- The task -
Look at the entries below and reproduce them exactly.

- Stored records -
- - - -
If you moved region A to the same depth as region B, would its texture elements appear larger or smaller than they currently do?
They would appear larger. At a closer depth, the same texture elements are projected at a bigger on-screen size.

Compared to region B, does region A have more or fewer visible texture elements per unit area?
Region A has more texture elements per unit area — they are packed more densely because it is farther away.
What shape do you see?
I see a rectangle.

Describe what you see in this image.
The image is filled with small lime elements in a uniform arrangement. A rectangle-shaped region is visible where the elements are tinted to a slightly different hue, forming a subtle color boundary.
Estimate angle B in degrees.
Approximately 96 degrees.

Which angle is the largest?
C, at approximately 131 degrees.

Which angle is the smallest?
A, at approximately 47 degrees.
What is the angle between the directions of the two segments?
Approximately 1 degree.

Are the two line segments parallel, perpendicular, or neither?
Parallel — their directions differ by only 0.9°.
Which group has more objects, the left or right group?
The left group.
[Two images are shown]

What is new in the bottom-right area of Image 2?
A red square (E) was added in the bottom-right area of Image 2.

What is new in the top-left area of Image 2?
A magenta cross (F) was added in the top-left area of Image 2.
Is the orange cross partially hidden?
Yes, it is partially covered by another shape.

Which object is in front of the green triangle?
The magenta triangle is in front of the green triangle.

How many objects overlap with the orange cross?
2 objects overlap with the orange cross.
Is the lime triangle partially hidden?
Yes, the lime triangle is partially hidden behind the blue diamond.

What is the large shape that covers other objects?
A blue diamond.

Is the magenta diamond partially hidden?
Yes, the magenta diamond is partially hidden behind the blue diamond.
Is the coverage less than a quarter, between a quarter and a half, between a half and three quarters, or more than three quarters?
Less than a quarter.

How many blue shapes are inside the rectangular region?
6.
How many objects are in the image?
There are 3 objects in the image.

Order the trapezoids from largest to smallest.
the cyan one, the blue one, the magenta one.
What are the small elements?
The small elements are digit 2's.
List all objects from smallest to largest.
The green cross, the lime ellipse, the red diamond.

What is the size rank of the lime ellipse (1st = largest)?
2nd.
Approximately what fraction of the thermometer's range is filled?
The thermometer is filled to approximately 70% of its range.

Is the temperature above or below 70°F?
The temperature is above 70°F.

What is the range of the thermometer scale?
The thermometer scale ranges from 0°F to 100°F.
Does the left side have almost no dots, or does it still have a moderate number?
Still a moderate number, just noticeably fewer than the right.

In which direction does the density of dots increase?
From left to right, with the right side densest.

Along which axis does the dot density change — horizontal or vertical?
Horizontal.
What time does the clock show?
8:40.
- - - -
- Answer for this exercise -
If you moved region A to the same depth as region B, would its texture elements appear larger or smaller than they currently do?
They would appear larger. At a closer depth, the same texture elements are projected at a bigger on-screen size.

Compared to region B, does region A have more or fewer visible texture elements per unit area?
Region A has more texture elements per unit area — they are packed more densely because it is farther away.
What shape do you see?
I see a rectangle.

Describe what you see in this image.
The image is filled with small lime elements in a uniform arrangement. A rectangle-shaped region is visible where the elements are tinted to a slightly different hue, forming a subtle color boundary.
Estimate angle B in degrees.
Approximately 96 degrees.

Which angle is the largest?
C, at approximately 131 degrees.

Which angle is the smallest?
A, at approximately 47 degrees.
What is the angle between the directions of the two segments?
Approximately 1 degree.

Are the two line segments parallel, perpendicular, or neither?
Parallel — their directions differ by only 0.9°.
Which group has more objects, the left or right group?
The left group.
[Two images are shown]

What is new in the bottom-right area of Image 2?
A red square (E) was added in the bottom-right area of Image 2.

What is new in the top-left area of Image 2?
A magenta cross (F) was added in the top-left area of Image 2.
Is the orange cross partially hidden?
Yes, it is partially covered by another shape.

Which object is in front of the green triangle?
The magenta triangle is in front of the green triangle.

How many objects overlap with the orange cross?
2 objects overlap with the orange cross.
Is the lime triangle partially hidden?
Yes, the lime triangle is partially hidden behind the blue diamond.

What is the large shape that covers other objects?
A blue diamond.

Is the magenta diamond partially hidden?
Yes, the magenta diamond is partially hidden behind the blue diamond.
Is the coverage less than a quarter, between a quarter and a half, between a half and three quarters, or more than three quarters?
Less than a quarter.

How many blue shapes are inside the rectangular region?
6.
How many objects are in the image?
There are 3 objects in the image.

Order the trapezoids from largest to smallest.
the cyan one, the blue one, the magenta one.
What are the small elements?
The small elements are digit 2's.
List all objects from smallest to largest.
The green cross, the lime ellipse, the red diamond.

What is the size rank of the lime ellipse (1st = largest)?
2nd.
Approximately what fraction of the thermometer's range is filled?
The thermometer is filled to approximately 70% of its range.

Is the temperature above or below 70°F?
The temperature is above 70°F.

What is the range of the thermometer scale?
The thermometer scale ranges from 0°F to 100°F.
Does the left side have almost no dots, or does it still have a moderate number?
Still a moderate number, just noticeably fewer than the right.

In which direction does the density of dots increase?
From left to right, with the right side densest.

Along which axis does the dot density change — horizontal or vertical?
Horizontal.
What time does the clock show?
8:40.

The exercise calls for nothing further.